##### Working data
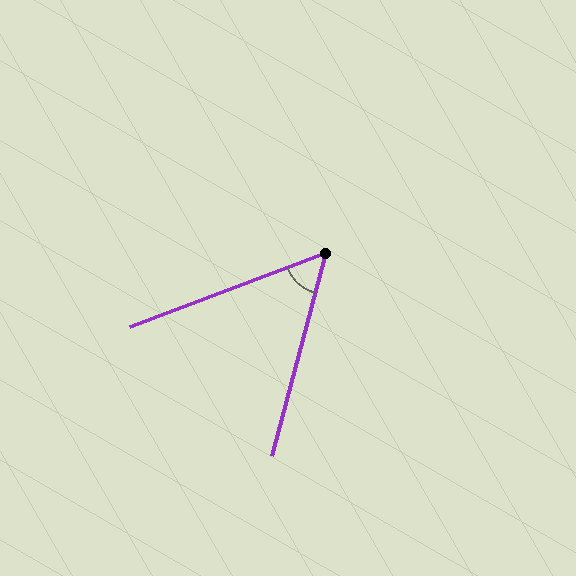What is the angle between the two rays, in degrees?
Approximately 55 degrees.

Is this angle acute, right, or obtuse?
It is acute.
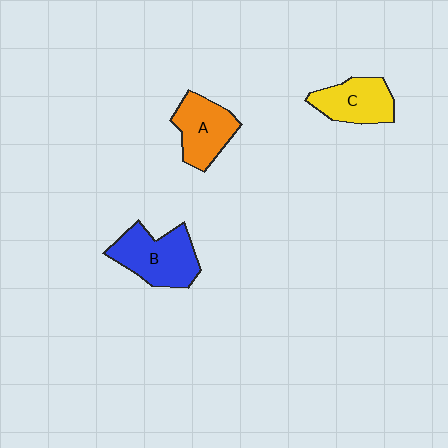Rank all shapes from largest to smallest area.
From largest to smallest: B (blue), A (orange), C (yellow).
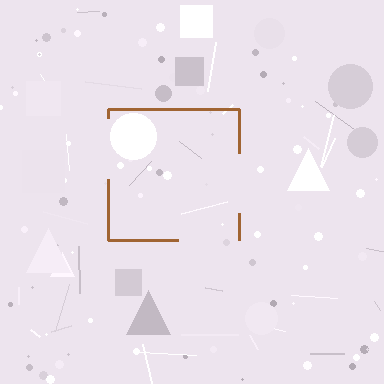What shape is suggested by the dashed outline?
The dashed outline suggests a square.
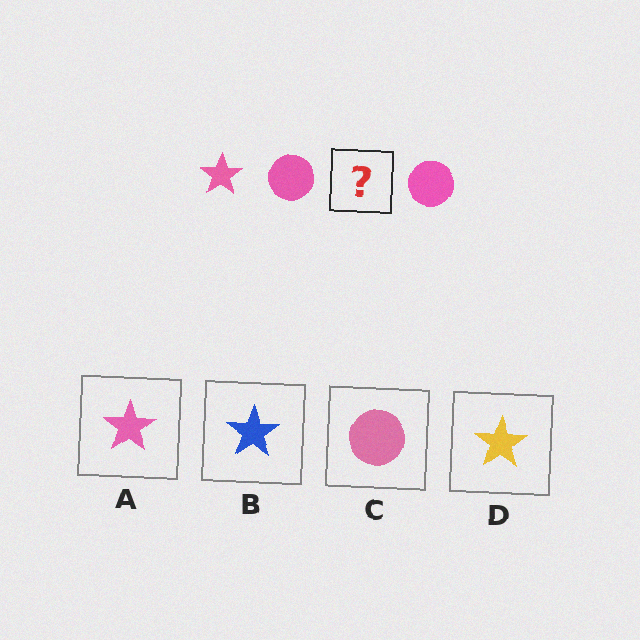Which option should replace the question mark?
##########
##### Working data
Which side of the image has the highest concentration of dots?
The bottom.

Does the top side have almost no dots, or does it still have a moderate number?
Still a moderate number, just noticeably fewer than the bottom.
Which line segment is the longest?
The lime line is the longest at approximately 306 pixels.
##########
> [Aim] Output exactly the lines above, from the line with "Is this angle acute, right, or obtuse?" to the line with "Which option should", both included; skip the pictures.

> [Finished task]
Is this angle acute, right, or obtuse?
It is acute.
Rank all shapes from largest to smallest area.
From largest to smallest: B (blue), A (orange), C (yellow).
What shape is suggested by the dashed outline?
The dashed outline suggests a square.
Which option should replace the question mark?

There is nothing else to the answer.